Dataset excerpt
______

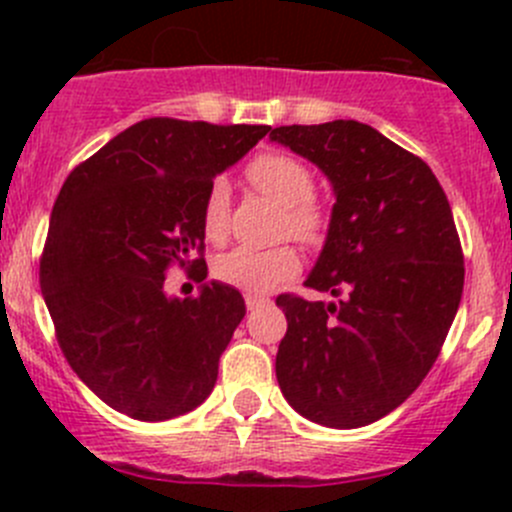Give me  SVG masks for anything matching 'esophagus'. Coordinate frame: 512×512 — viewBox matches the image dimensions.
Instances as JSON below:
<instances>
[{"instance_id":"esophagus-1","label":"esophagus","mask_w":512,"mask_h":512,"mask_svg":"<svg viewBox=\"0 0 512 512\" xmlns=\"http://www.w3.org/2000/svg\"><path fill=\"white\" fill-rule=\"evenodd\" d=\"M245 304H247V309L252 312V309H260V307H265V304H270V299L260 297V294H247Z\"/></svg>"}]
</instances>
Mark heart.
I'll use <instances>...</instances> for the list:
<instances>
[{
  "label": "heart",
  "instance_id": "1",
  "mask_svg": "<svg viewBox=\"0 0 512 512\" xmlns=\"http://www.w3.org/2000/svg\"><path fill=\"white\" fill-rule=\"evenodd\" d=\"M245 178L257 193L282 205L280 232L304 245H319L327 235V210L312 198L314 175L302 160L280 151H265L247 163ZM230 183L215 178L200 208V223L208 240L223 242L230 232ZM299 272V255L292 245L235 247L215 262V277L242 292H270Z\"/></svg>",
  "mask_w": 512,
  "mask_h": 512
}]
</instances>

______

- Task goal
Please retype the material above word for word, leaving out the pictures.

- Task result
Give me  SVG masks for anything matching 'esophagus'. Coordinate frame: 512×512 — viewBox matches the image dimensions.
Instances as JSON below:
<instances>
[{"instance_id":"esophagus-1","label":"esophagus","mask_w":512,"mask_h":512,"mask_svg":"<svg viewBox=\"0 0 512 512\" xmlns=\"http://www.w3.org/2000/svg\"><path fill=\"white\" fill-rule=\"evenodd\" d=\"M245 304H247V309L252 312V309H260V307H265V304H270V299L260 297V294H247Z\"/></svg>"}]
</instances>
Mark heart.
I'll use <instances>...</instances> for the list:
<instances>
[{
  "label": "heart",
  "instance_id": "1",
  "mask_svg": "<svg viewBox=\"0 0 512 512\" xmlns=\"http://www.w3.org/2000/svg\"><path fill=\"white\" fill-rule=\"evenodd\" d=\"M245 178L257 193L282 205L280 232L304 245H319L327 235V210L312 198L314 175L302 160L280 151H265L247 163ZM230 183L215 178L200 208V223L208 240L223 242L230 232ZM299 272V255L292 245L235 247L215 262V277L242 292H270Z\"/></svg>",
  "mask_w": 512,
  "mask_h": 512
}]
</instances>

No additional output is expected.